SHORT TASK:
Make an exact copy of the records, with the images left out.
======== SUPPLIED DATA ========
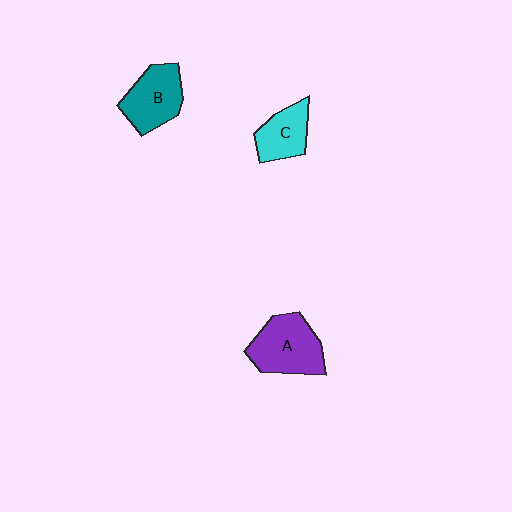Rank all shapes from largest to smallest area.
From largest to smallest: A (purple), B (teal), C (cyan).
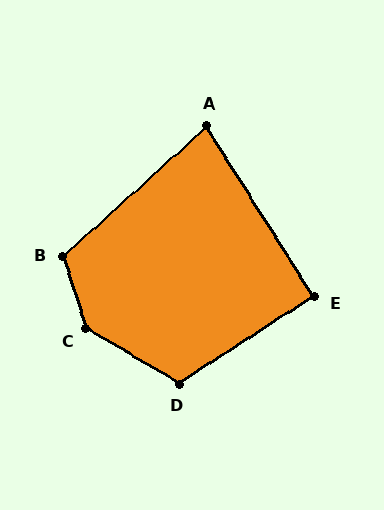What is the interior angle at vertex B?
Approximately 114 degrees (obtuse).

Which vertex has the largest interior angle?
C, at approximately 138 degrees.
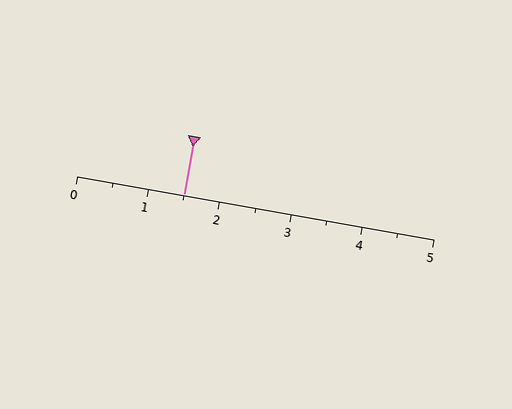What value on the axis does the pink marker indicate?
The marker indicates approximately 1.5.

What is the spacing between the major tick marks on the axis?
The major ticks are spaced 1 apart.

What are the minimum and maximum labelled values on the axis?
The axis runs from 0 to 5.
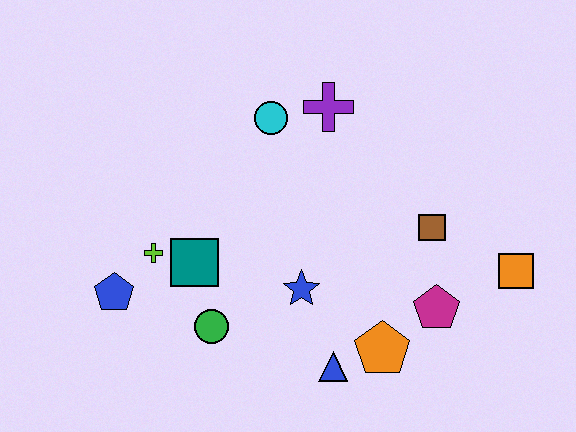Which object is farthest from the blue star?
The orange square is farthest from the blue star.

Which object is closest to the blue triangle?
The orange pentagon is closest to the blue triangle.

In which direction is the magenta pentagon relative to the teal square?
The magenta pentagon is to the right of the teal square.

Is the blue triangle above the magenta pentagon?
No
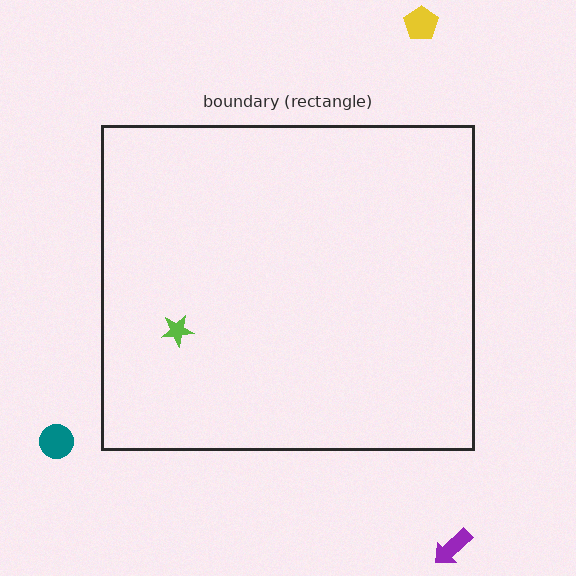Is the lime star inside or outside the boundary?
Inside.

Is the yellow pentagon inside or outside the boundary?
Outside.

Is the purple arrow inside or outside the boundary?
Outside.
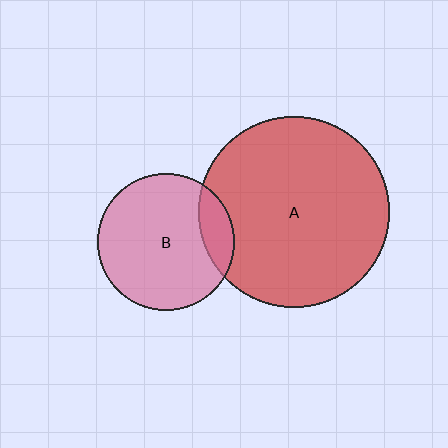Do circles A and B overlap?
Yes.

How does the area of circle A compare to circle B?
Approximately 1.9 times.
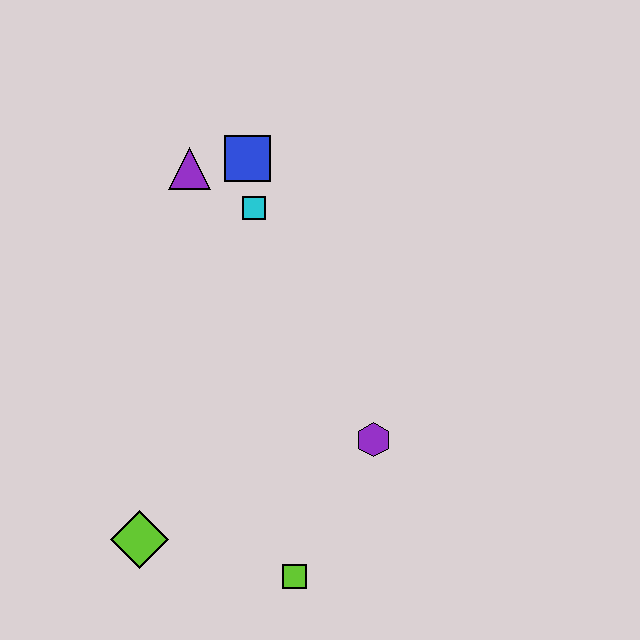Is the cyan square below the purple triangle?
========
FULL RESPONSE:
Rank all shapes from largest to smallest area.
From largest to smallest: A (purple), B (teal), C (cyan).
What is the interior angle at vertex B?
Approximately 114 degrees (obtuse).

Which vertex has the largest interior angle?
C, at approximately 138 degrees.
What value on the axis does the pink marker indicate?
The marker indicates approximately 1.5.

What is the spacing between the major tick marks on the axis?
The major ticks are spaced 1 apart.

What are the minimum and maximum labelled values on the axis?
The axis runs from 0 to 5.
Which object is farthest from the blue star?
The orange square is farthest from the blue star.

Which object is closest to the blue triangle?
The orange pentagon is closest to the blue triangle.

In which direction is the magenta pentagon relative to the teal square?
The magenta pentagon is to the right of the teal square.

Is the blue triangle above the magenta pentagon?
No
Is the lime star inside or outside the boundary?
Inside.

Is the yellow pentagon inside or outside the boundary?
Outside.

Is the purple arrow inside or outside the boundary?
Outside.
Do circles A and B overlap?
Yes.

How does the area of circle A compare to circle B?
Approximately 1.9 times.
Is the cyan square below the purple triangle?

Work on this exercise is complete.